> [SET EXERCISE]
Make an exact copy of the records, with the images left out.

> [DATASET ROWS]
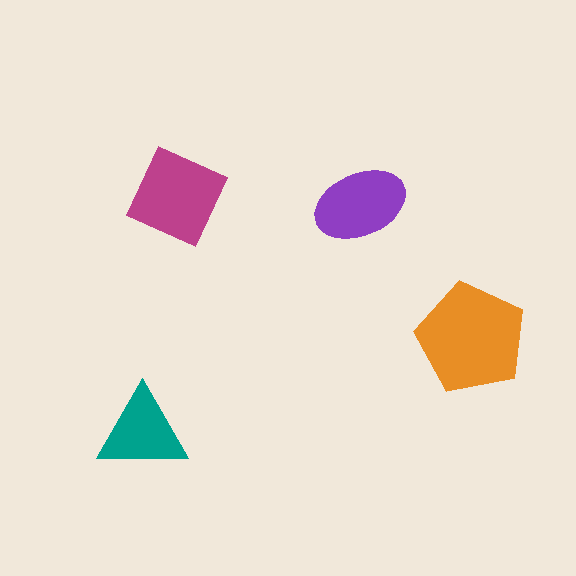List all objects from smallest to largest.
The teal triangle, the purple ellipse, the magenta diamond, the orange pentagon.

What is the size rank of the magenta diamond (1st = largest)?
2nd.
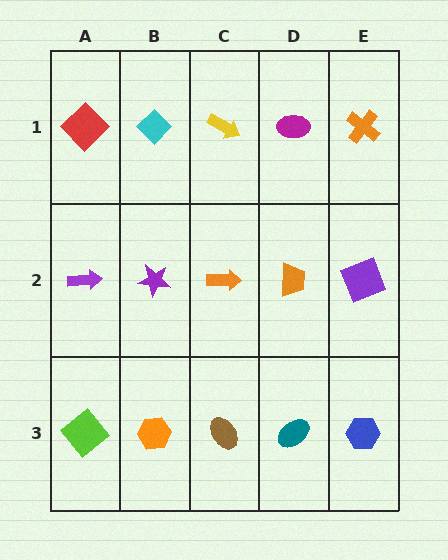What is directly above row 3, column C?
An orange arrow.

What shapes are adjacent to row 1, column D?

> [EXERCISE RESPONSE]
List all objects from smallest to largest.
The teal triangle, the purple ellipse, the magenta diamond, the orange pentagon.

What is the size rank of the magenta diamond (1st = largest)?
2nd.
What is directly above row 3, column C?
An orange arrow.

What shapes are adjacent to row 1, column D?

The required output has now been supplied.